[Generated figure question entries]
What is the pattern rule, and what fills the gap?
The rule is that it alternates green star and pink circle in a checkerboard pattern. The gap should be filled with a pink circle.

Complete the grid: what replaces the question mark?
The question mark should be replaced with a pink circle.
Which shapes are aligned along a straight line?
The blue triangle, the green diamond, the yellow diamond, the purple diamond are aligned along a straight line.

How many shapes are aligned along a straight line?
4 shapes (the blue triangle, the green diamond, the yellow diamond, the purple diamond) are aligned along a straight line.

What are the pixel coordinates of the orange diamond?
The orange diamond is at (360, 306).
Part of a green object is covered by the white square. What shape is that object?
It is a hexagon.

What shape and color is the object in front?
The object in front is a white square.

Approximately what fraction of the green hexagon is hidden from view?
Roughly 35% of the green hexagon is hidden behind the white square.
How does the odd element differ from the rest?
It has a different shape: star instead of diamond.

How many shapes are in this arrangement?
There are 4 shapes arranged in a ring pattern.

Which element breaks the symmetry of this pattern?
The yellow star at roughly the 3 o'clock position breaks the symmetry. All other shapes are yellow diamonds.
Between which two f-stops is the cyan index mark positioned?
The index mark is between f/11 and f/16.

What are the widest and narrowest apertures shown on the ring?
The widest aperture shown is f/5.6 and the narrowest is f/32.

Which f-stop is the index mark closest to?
==
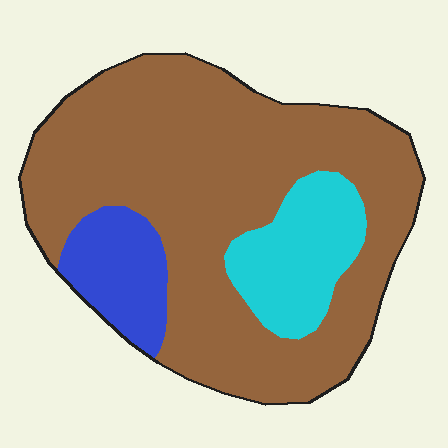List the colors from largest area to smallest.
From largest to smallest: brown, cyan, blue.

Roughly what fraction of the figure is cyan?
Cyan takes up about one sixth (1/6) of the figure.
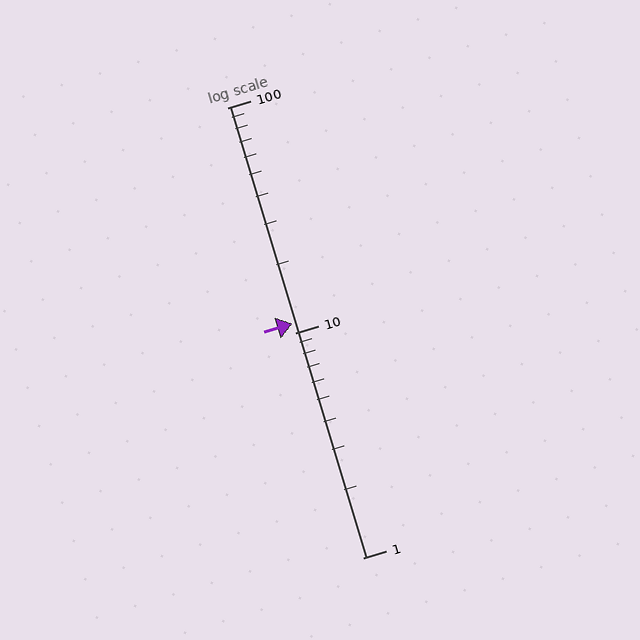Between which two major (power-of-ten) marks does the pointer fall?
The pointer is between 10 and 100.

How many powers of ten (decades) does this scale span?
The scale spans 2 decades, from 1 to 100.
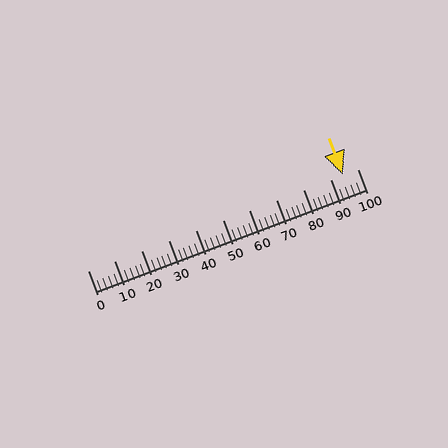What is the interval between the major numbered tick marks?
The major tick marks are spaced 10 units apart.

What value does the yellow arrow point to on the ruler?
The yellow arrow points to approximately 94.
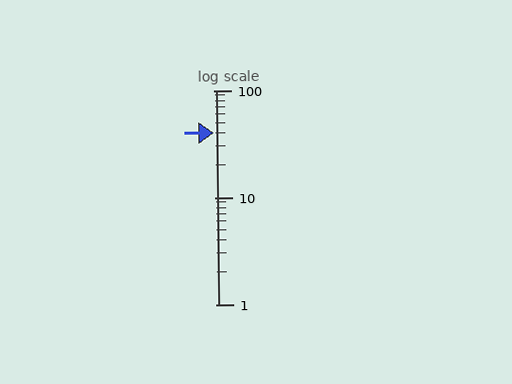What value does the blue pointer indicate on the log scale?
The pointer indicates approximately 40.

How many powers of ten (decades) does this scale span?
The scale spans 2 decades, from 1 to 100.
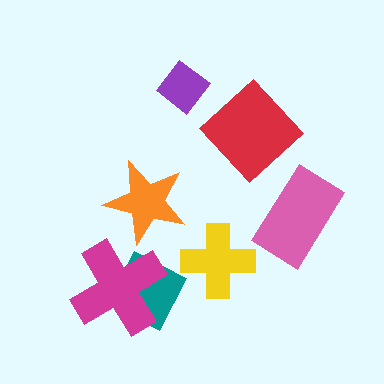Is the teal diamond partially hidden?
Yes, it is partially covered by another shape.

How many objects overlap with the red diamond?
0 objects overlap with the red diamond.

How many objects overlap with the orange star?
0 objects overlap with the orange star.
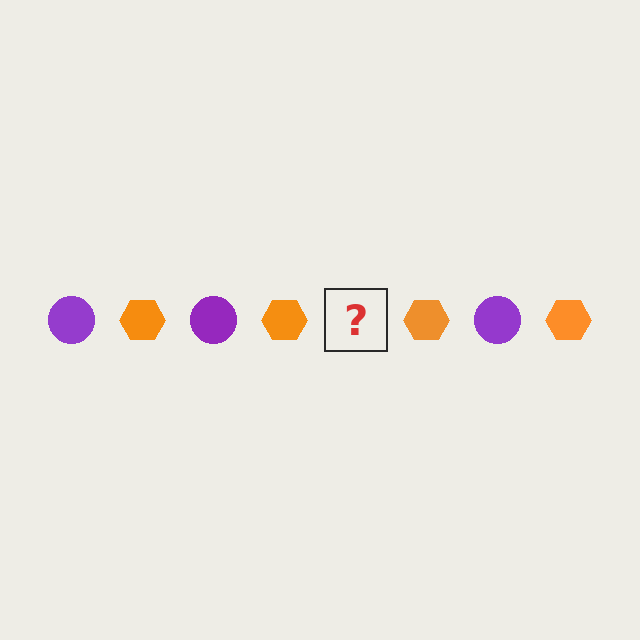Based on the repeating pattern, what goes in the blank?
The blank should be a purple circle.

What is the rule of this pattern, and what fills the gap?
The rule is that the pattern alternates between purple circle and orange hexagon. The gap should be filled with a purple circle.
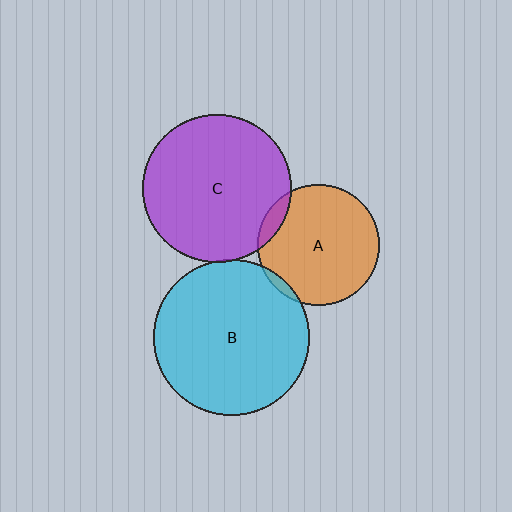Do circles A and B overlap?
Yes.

__Goal__:
In the listing above, find the line with "What is the pattern" and the line with "Which f-stop is the index mark closest to?", then print exactly those lines and every line between them.

__Task response__:
What is the pattern rule, and what fills the gap?
The rule is that it alternates green star and pink circle in a checkerboard pattern. The gap should be filled with a pink circle.

Complete the grid: what replaces the question mark?
The question mark should be replaced with a pink circle.
Which shapes are aligned along a straight line?
The blue triangle, the green diamond, the yellow diamond, the purple diamond are aligned along a straight line.

How many shapes are aligned along a straight line?
4 shapes (the blue triangle, the green diamond, the yellow diamond, the purple diamond) are aligned along a straight line.

What are the pixel coordinates of the orange diamond?
The orange diamond is at (360, 306).
Part of a green object is covered by the white square. What shape is that object?
It is a hexagon.

What shape and color is the object in front?
The object in front is a white square.

Approximately what fraction of the green hexagon is hidden from view?
Roughly 35% of the green hexagon is hidden behind the white square.
How does the odd element differ from the rest?
It has a different shape: star instead of diamond.

How many shapes are in this arrangement?
There are 4 shapes arranged in a ring pattern.

Which element breaks the symmetry of this pattern?
The yellow star at roughly the 3 o'clock position breaks the symmetry. All other shapes are yellow diamonds.
Between which two f-stops is the cyan index mark positioned?
The index mark is between f/11 and f/16.

What are the widest and narrowest apertures shown on the ring?
The widest aperture shown is f/5.6 and the narrowest is f/32.

Which f-stop is the index mark closest to?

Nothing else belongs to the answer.